═══ Supplied records ═══

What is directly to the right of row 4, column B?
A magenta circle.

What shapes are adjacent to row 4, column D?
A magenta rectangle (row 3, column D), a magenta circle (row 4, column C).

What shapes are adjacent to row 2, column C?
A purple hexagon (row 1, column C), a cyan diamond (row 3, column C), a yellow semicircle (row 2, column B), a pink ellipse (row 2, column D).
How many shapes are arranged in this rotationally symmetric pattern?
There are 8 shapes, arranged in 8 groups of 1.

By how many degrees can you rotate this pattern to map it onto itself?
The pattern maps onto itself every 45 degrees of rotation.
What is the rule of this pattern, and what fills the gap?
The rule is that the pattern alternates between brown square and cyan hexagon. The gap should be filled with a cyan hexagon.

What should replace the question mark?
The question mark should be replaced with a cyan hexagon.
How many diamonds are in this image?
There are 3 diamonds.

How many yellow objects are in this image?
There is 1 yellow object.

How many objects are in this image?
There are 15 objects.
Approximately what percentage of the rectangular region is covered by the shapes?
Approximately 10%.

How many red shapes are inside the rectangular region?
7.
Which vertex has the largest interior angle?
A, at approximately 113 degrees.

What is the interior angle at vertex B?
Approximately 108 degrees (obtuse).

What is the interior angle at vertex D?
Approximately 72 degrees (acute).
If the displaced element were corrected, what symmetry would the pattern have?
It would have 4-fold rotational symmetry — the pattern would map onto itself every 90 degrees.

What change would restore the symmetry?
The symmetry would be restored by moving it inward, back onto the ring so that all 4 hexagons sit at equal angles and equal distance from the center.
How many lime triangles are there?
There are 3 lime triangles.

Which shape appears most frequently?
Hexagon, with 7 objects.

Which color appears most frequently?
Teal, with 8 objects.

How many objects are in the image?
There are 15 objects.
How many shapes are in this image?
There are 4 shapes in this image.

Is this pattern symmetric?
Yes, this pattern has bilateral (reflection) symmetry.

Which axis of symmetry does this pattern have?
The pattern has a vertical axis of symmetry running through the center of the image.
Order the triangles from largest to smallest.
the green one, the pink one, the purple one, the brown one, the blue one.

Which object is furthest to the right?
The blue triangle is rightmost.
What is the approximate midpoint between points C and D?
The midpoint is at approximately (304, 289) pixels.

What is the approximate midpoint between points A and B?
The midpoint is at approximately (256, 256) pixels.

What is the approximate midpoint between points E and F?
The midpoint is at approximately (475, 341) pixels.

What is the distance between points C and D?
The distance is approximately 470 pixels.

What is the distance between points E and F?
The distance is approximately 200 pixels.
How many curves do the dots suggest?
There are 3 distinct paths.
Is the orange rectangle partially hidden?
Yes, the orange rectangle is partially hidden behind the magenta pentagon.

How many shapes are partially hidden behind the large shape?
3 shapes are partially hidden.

═══

What is required ▸
Can you restate every record above word for word?

Output for this exercise ▸
What is directly to the right of row 4, column B?
A magenta circle.

What shapes are adjacent to row 4, column D?
A magenta rectangle (row 3, column D), a magenta circle (row 4, column C).

What shapes are adjacent to row 2, column C?
A purple hexagon (row 1, column C), a cyan diamond (row 3, column C), a yellow semicircle (row 2, column B), a pink ellipse (row 2, column D).
How many shapes are arranged in this rotationally symmetric pattern?
There are 8 shapes, arranged in 8 groups of 1.

By how many degrees can you rotate this pattern to map it onto itself?
The pattern maps onto itself every 45 degrees of rotation.
What is the rule of this pattern, and what fills the gap?
The rule is that the pattern alternates between brown square and cyan hexagon. The gap should be filled with a cyan hexagon.

What should replace the question mark?
The question mark should be replaced with a cyan hexagon.
How many diamonds are in this image?
There are 3 diamonds.

How many yellow objects are in this image?
There is 1 yellow object.

How many objects are in this image?
There are 15 objects.
Approximately what percentage of the rectangular region is covered by the shapes?
Approximately 10%.

How many red shapes are inside the rectangular region?
7.
Which vertex has the largest interior angle?
A, at approximately 113 degrees.

What is the interior angle at vertex B?
Approximately 108 degrees (obtuse).

What is the interior angle at vertex D?
Approximately 72 degrees (acute).
If the displaced element were corrected, what symmetry would the pattern have?
It would have 4-fold rotational symmetry — the pattern would map onto itself every 90 degrees.

What change would restore the symmetry?
The symmetry would be restored by moving it inward, back onto the ring so that all 4 hexagons sit at equal angles and equal distance from the center.
How many lime triangles are there?
There are 3 lime triangles.

Which shape appears most frequently?
Hexagon, with 7 objects.

Which color appears most frequently?
Teal, with 8 objects.

How many objects are in the image?
There are 15 objects.
How many shapes are in this image?
There are 4 shapes in this image.

Is this pattern symmetric?
Yes, this pattern has bilateral (reflection) symmetry.

Which axis of symmetry does this pattern have?
The pattern has a vertical axis of symmetry running through the center of the image.
Order the triangles from largest to smallest.
the green one, the pink one, the purple one, the brown one, the blue one.

Which object is furthest to the right?
The blue triangle is rightmost.
What is the approximate midpoint between points C and D?
The midpoint is at approximately (304, 289) pixels.

What is the approximate midpoint between points A and B?
The midpoint is at approximately (256, 256) pixels.

What is the approximate midpoint between points E and F?
The midpoint is at approximately (475, 341) pixels.

What is the distance between points C and D?
The distance is approximately 470 pixels.

What is the distance between points E and F?
The distance is approximately 200 pixels.
How many curves do the dots suggest?
There are 3 distinct paths.
Is the orange rectangle partially hidden?
Yes, the orange rectangle is partially hidden behind the magenta pentagon.

How many shapes are partially hidden behind the large shape?
3 shapes are partially hidden.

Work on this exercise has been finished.